▸ **Short problem**:
Only the pictures are omitted; repeat all other data exactly.

▸ **Given data**:

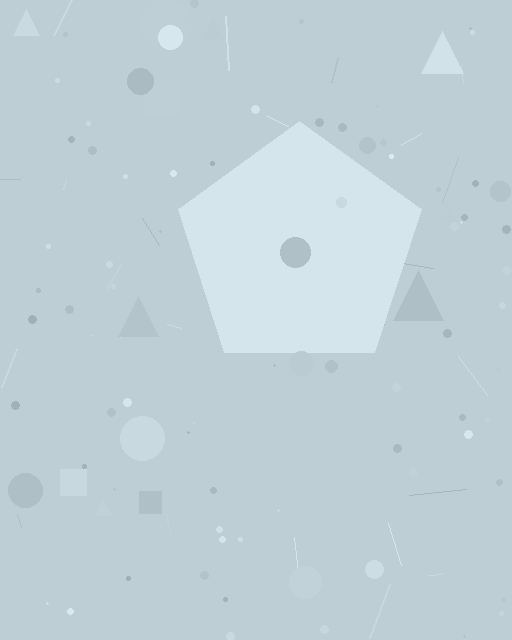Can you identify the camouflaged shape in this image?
The camouflaged shape is a pentagon.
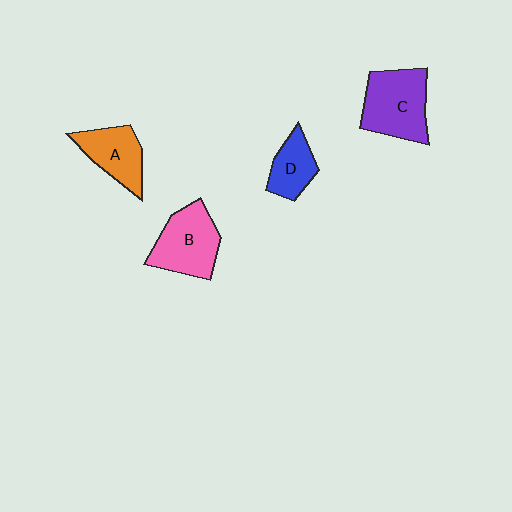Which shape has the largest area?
Shape C (purple).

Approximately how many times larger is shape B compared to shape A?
Approximately 1.3 times.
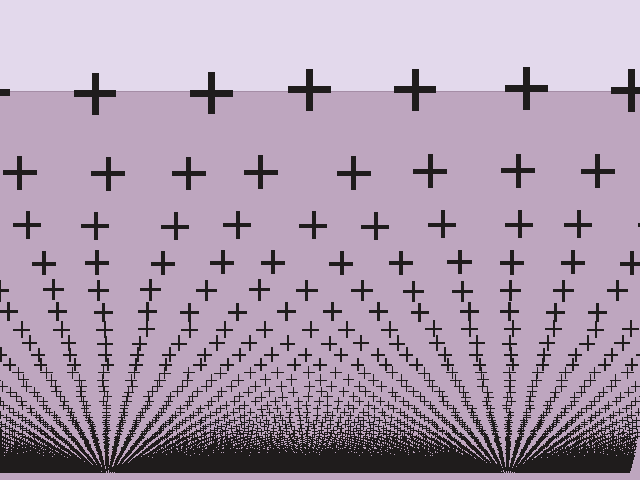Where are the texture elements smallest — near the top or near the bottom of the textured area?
Near the bottom.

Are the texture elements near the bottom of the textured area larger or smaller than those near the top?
Smaller. The gradient is inverted — elements near the bottom are smaller and denser.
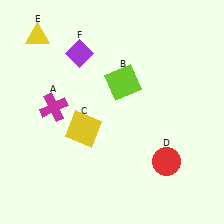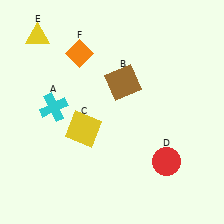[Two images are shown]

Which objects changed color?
A changed from magenta to cyan. B changed from lime to brown. F changed from purple to orange.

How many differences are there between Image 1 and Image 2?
There are 3 differences between the two images.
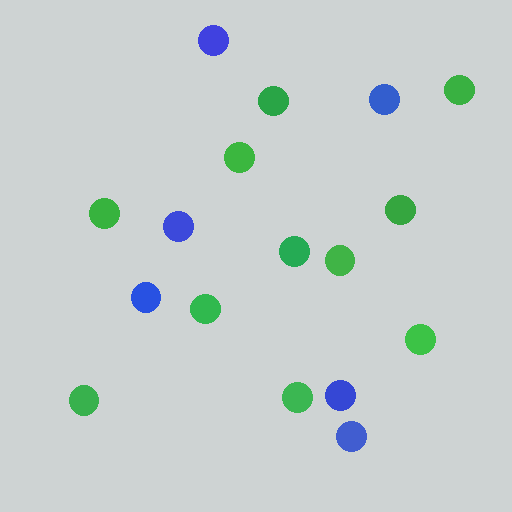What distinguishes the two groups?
There are 2 groups: one group of green circles (11) and one group of blue circles (6).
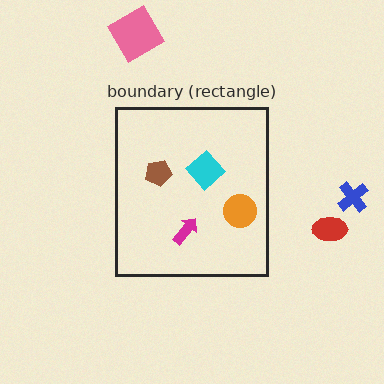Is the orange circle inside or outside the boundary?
Inside.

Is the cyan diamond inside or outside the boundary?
Inside.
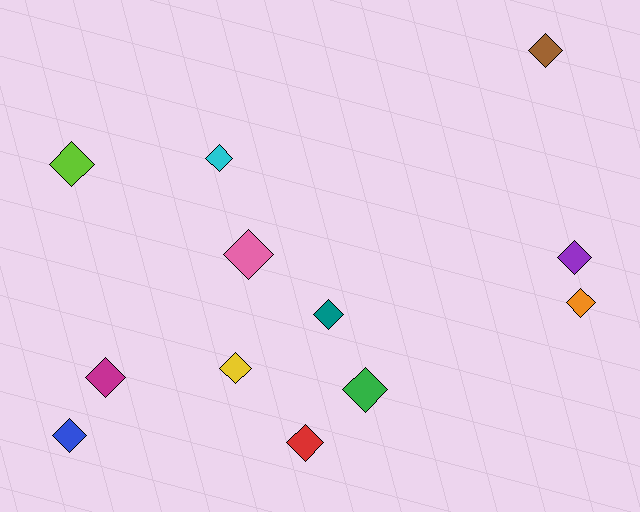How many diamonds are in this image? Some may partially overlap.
There are 12 diamonds.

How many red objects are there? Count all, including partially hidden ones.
There is 1 red object.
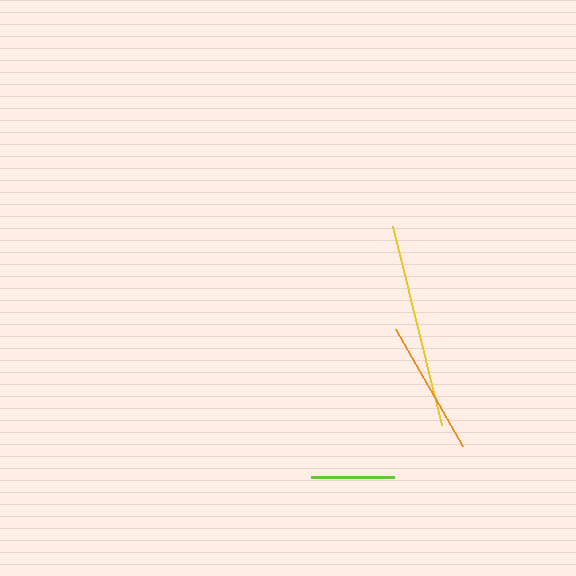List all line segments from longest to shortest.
From longest to shortest: yellow, orange, lime.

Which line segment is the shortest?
The lime line is the shortest at approximately 83 pixels.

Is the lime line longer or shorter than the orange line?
The orange line is longer than the lime line.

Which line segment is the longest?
The yellow line is the longest at approximately 205 pixels.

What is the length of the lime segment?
The lime segment is approximately 83 pixels long.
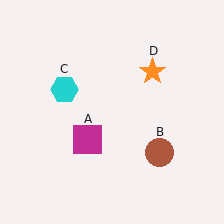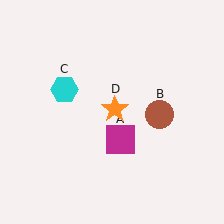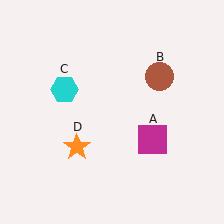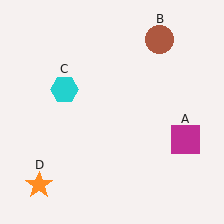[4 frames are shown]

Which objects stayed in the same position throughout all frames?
Cyan hexagon (object C) remained stationary.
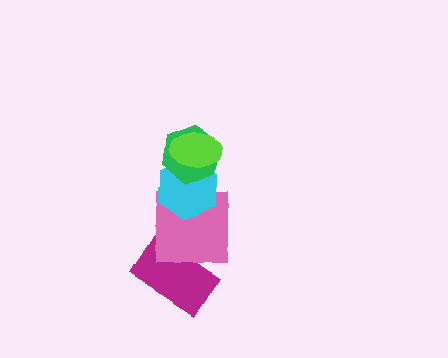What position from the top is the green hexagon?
The green hexagon is 2nd from the top.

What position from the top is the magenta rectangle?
The magenta rectangle is 5th from the top.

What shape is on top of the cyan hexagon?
The green hexagon is on top of the cyan hexagon.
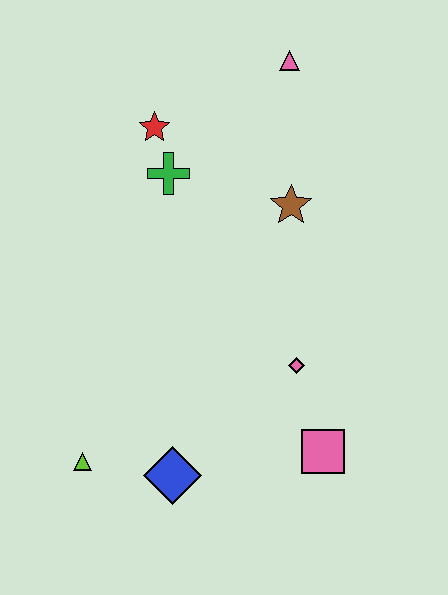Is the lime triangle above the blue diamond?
Yes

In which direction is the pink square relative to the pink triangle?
The pink square is below the pink triangle.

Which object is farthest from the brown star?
The lime triangle is farthest from the brown star.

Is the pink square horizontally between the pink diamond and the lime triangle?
No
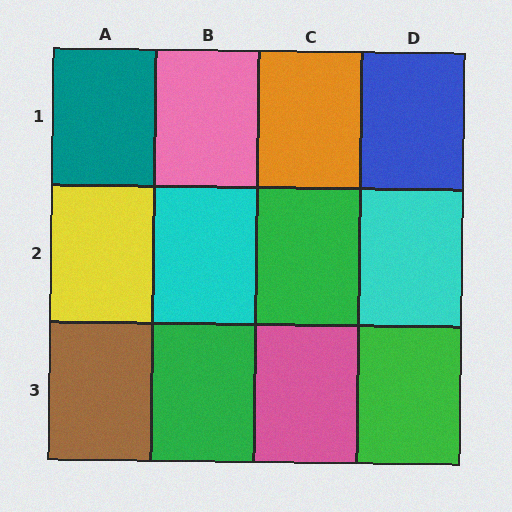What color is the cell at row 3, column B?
Green.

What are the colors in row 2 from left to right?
Yellow, cyan, green, cyan.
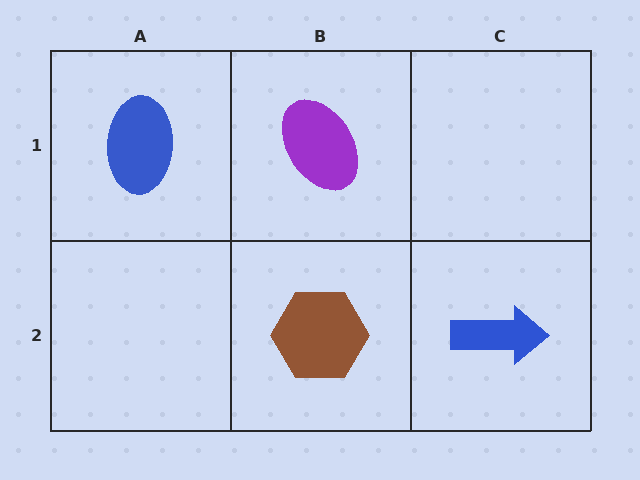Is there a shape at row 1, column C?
No, that cell is empty.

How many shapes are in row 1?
2 shapes.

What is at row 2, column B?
A brown hexagon.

▸ **Completed exercise**:
Can you identify the camouflaged shape in this image?
The camouflaged shape is a pentagon.
Which shape has the largest area?
Shape C (purple).

Approximately how many times larger is shape B compared to shape A?
Approximately 1.3 times.
Where are the texture elements smallest — near the top or near the bottom of the textured area?
Near the bottom.

Are the texture elements near the bottom of the textured area larger or smaller than those near the top?
Smaller. The gradient is inverted — elements near the bottom are smaller and denser.
[Two images are shown]

Which objects changed color?
A changed from magenta to cyan. B changed from lime to brown. F changed from purple to orange.

How many differences are there between Image 1 and Image 2?
There are 3 differences between the two images.
What distinguishes the two groups?
There are 2 groups: one group of green circles (11) and one group of blue circles (6).
Is the orange circle inside or outside the boundary?
Inside.

Is the cyan diamond inside or outside the boundary?
Inside.
How many diamonds are in this image? Some may partially overlap.
There are 12 diamonds.

How many red objects are there? Count all, including partially hidden ones.
There is 1 red object.
List all line segments from longest to shortest.
From longest to shortest: yellow, orange, lime.

Which line segment is the shortest?
The lime line is the shortest at approximately 83 pixels.

Is the lime line longer or shorter than the orange line?
The orange line is longer than the lime line.

Which line segment is the longest?
The yellow line is the longest at approximately 205 pixels.

What is the length of the lime segment?
The lime segment is approximately 83 pixels long.
[4 frames are shown]

Which objects stayed in the same position throughout all frames?
Cyan hexagon (object C) remained stationary.
What position from the top is the green hexagon?
The green hexagon is 2nd from the top.

What position from the top is the magenta rectangle?
The magenta rectangle is 5th from the top.

What shape is on top of the cyan hexagon?
The green hexagon is on top of the cyan hexagon.
Is the lime triangle above the blue diamond?
Yes

In which direction is the pink square relative to the pink triangle?
The pink square is below the pink triangle.

Which object is farthest from the brown star?
The lime triangle is farthest from the brown star.

Is the pink square horizontally between the pink diamond and the lime triangle?
No
What color is the cell at row 3, column B?
Green.

What are the colors in row 2 from left to right?
Yellow, cyan, green, cyan.
Is there a shape at row 1, column C?
No, that cell is empty.

How many shapes are in row 1?
2 shapes.

What is at row 2, column B?
A brown hexagon.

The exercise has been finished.